TO BE DONE> Return the lines from the one with "About how many" through the one with "How many red stars are there?", exactly as they appear and with no pictures.

RECORDS TO USE>
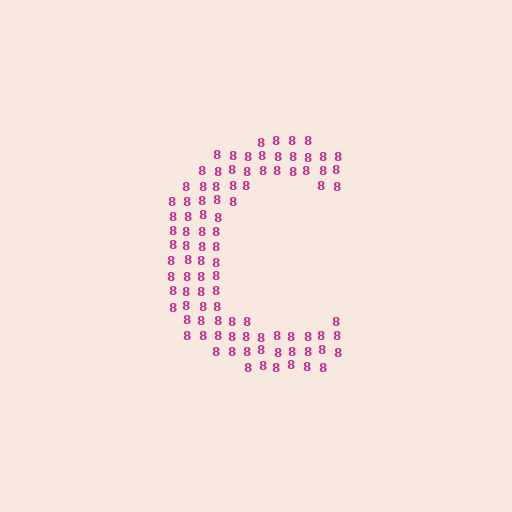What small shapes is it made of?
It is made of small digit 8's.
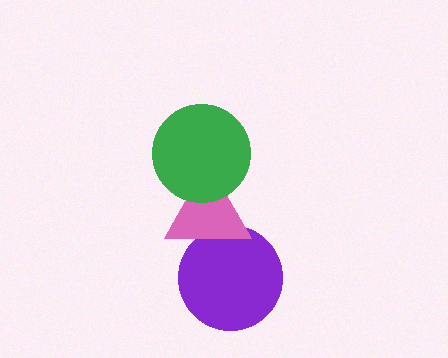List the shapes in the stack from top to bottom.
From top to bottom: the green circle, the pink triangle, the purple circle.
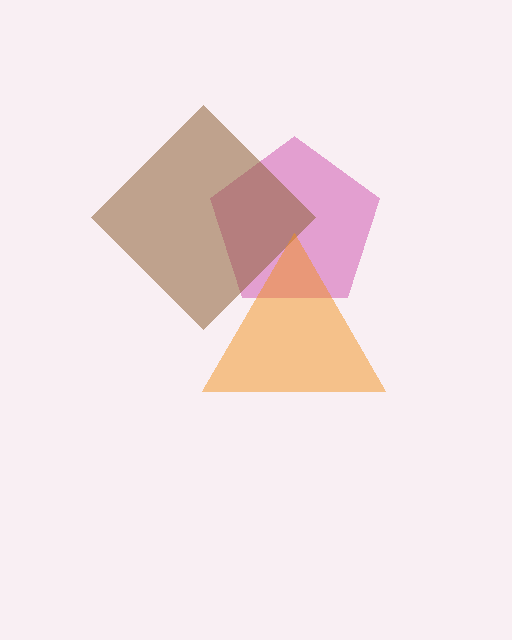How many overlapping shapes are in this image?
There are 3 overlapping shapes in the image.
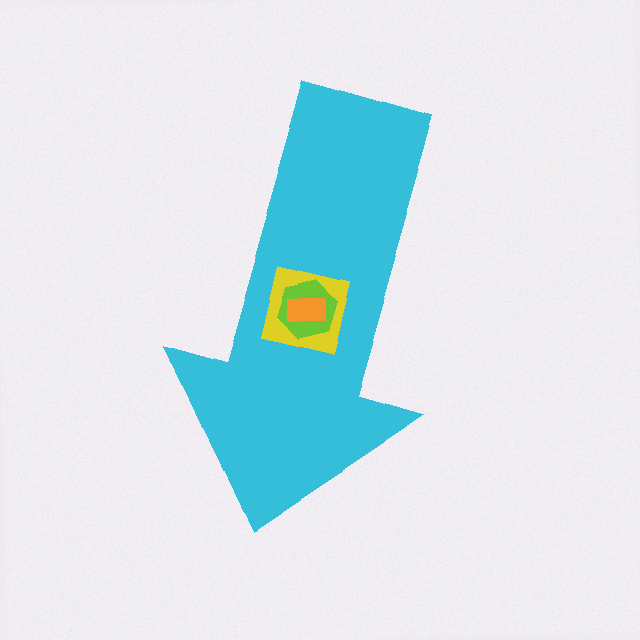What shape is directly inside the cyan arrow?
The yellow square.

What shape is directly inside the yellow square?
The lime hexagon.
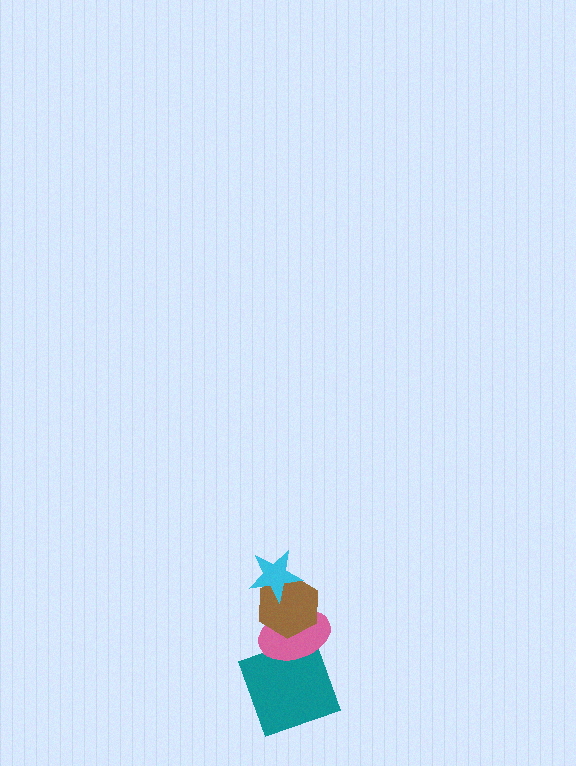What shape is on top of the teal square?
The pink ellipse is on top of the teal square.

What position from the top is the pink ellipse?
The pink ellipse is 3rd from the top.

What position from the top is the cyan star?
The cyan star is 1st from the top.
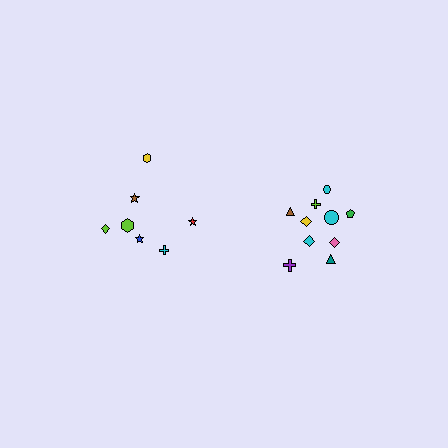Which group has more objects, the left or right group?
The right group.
* * *
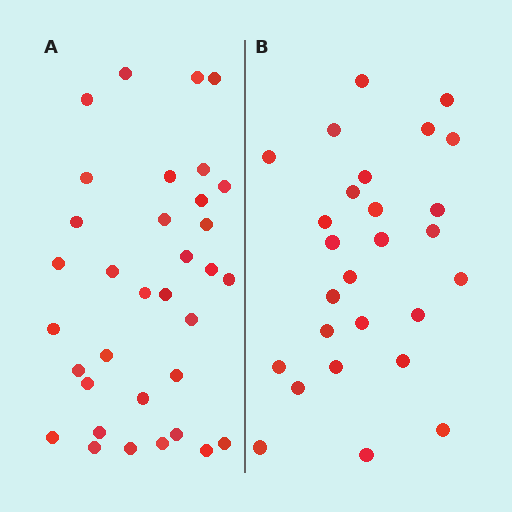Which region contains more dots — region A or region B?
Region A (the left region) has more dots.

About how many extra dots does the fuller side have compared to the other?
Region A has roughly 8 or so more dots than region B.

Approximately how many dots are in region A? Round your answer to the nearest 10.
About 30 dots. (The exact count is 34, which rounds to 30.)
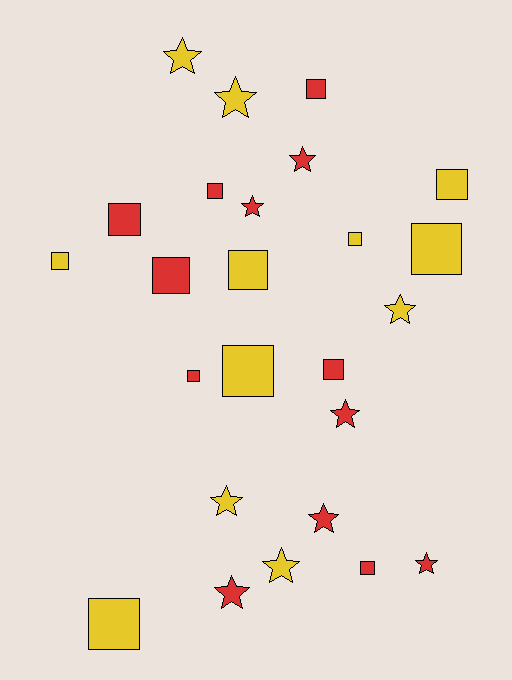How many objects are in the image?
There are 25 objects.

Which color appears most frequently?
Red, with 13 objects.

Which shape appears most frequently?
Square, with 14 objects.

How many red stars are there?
...
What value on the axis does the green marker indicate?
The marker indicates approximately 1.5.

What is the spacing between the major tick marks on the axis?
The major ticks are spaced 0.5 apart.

OUTPUT OF THE TASK>
About how many extra dots does the fuller side have compared to the other?
Region A has roughly 8 or so more dots than region B.

Approximately how many dots are in region A? Round your answer to the nearest 10.
About 30 dots. (The exact count is 34, which rounds to 30.)
How many objects are in the image?
There are 25 objects.

Which color appears most frequently?
Red, with 13 objects.

Which shape appears most frequently?
Square, with 14 objects.

How many red stars are there?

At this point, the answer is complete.